● **What needs to be done**:
Reproduce, please, the span of lines beginning at the line with "How many orange" and ending at the line with "Is the orange", inclusive, minus any pictures.

● **Given data**:
====================
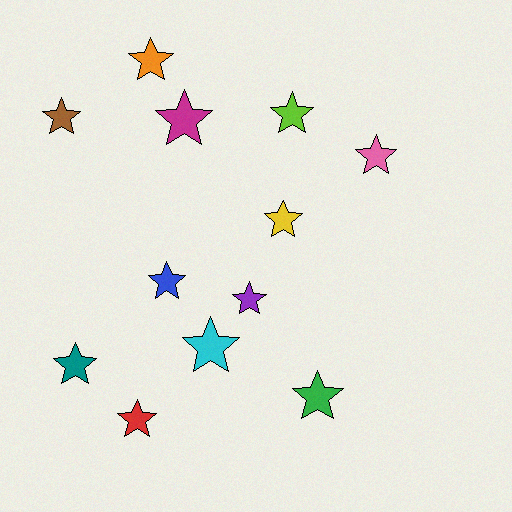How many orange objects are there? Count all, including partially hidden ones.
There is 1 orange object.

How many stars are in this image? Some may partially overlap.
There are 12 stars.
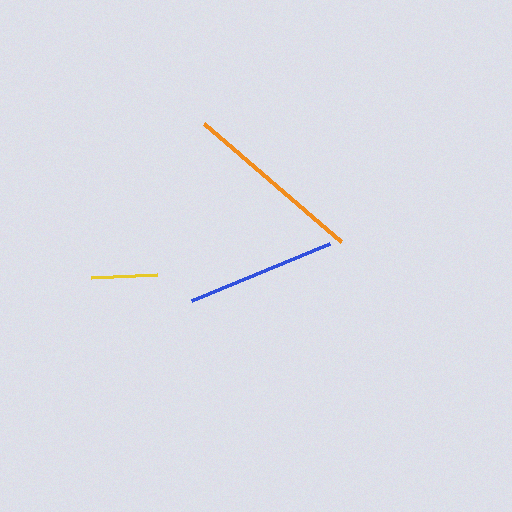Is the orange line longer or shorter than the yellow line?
====================
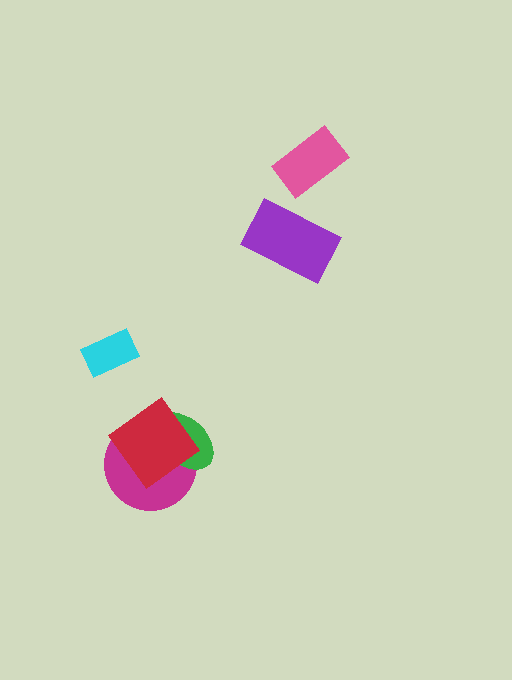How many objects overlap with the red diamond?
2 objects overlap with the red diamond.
====================
● **Exercise solution**:
How many orange objects are there? Count all, including partially hidden ones.
There is 1 orange object.

How many stars are in this image? Some may partially overlap.
There are 12 stars.
Is the orange line longer or shorter than the yellow line?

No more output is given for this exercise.